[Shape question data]
——————
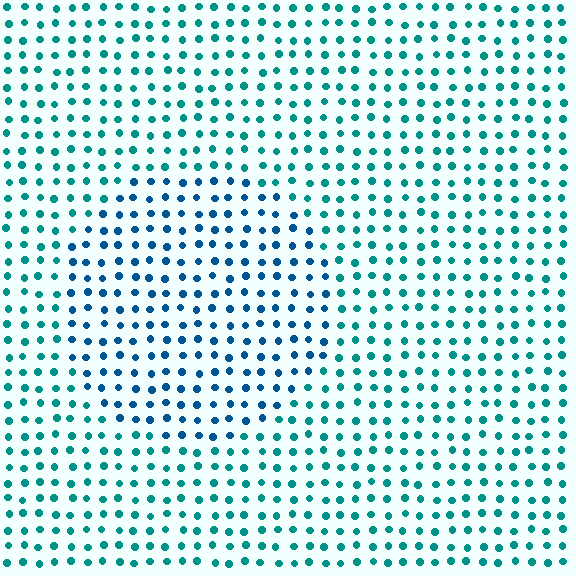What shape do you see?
I see a circle.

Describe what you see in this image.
The image is filled with small teal elements in a uniform arrangement. A circle-shaped region is visible where the elements are tinted to a slightly different hue, forming a subtle color boundary.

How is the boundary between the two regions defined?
The boundary is defined purely by a slight shift in hue (about 30 degrees). Spacing, size, and orientation are identical on both sides.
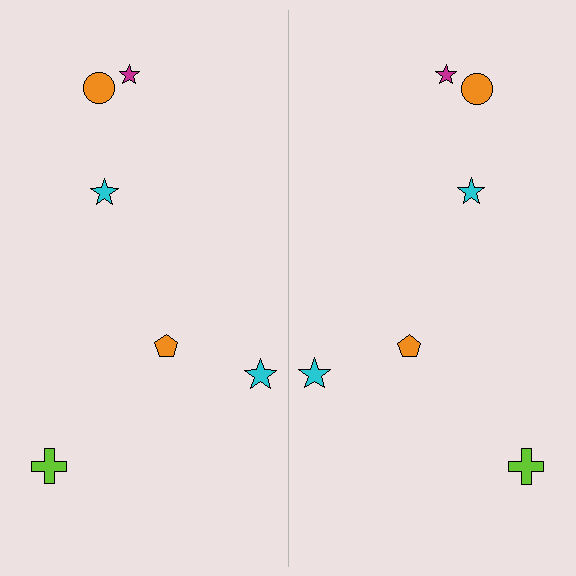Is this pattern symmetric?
Yes, this pattern has bilateral (reflection) symmetry.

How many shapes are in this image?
There are 12 shapes in this image.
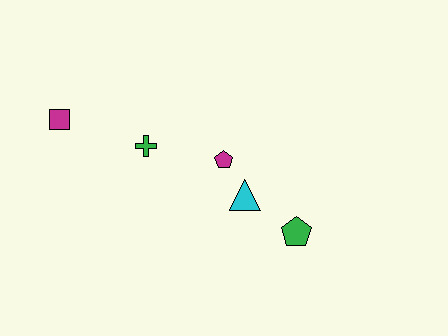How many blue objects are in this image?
There are no blue objects.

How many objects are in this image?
There are 5 objects.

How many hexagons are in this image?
There are no hexagons.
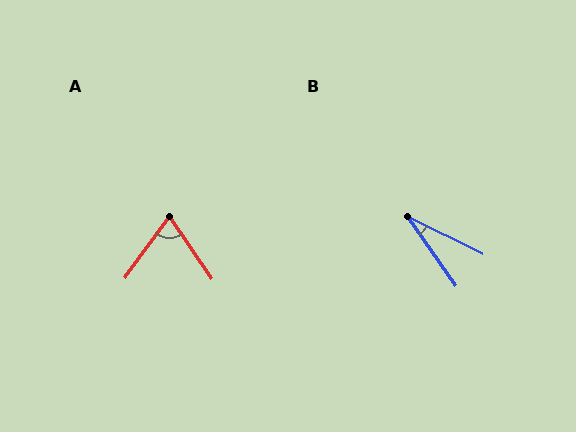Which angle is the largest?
A, at approximately 70 degrees.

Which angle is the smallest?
B, at approximately 29 degrees.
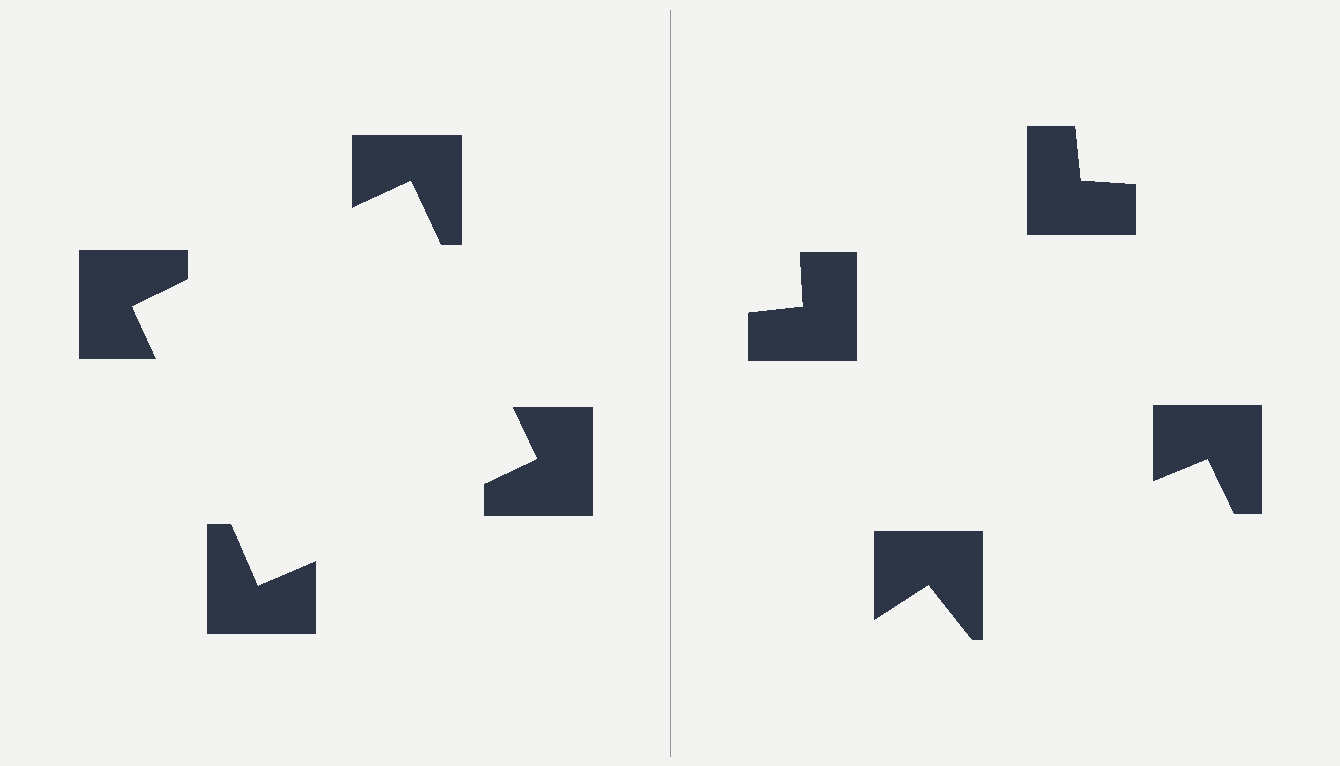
——————
- Problem description -
Output the full set of records above without changing a word, and drop the images.

- Expected answer -
What shape do you see?
I see a circle.

Describe what you see in this image.
The image is filled with small teal elements in a uniform arrangement. A circle-shaped region is visible where the elements are tinted to a slightly different hue, forming a subtle color boundary.

How is the boundary between the two regions defined?
The boundary is defined purely by a slight shift in hue (about 30 degrees). Spacing, size, and orientation are identical on both sides.
Is this pattern symmetric?
Yes, this pattern has bilateral (reflection) symmetry.

How many shapes are in this image?
There are 12 shapes in this image.
How many blue objects are in this image?
There are no blue objects.

How many objects are in this image?
There are 5 objects.

How many hexagons are in this image?
There are no hexagons.
Which angle is the largest?
A, at approximately 70 degrees.

Which angle is the smallest?
B, at approximately 29 degrees.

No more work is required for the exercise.